▸ Your objective
Start with the line that contains "What is at row 1, column B?" and end with the line that contains "How many shapes are in row 1?"; retype those lines and the ones between them exactly, without any pictures.

▸ Material
--- Start ---

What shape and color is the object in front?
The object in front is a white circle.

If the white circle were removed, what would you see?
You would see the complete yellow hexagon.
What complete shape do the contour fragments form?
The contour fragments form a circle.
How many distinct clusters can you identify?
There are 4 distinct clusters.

--- End ---
--- Start ---

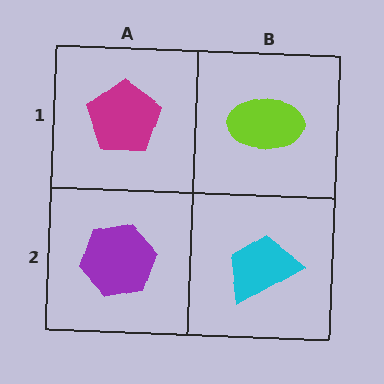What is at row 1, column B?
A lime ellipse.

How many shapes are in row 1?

--- End ---
--- Start ---

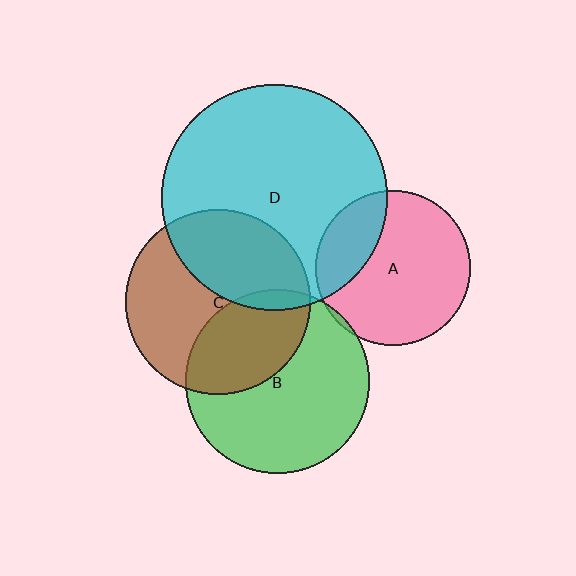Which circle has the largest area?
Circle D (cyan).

--- End ---

▸ Answer to the task
What is at row 1, column B?
A lime ellipse.

How many shapes are in row 1?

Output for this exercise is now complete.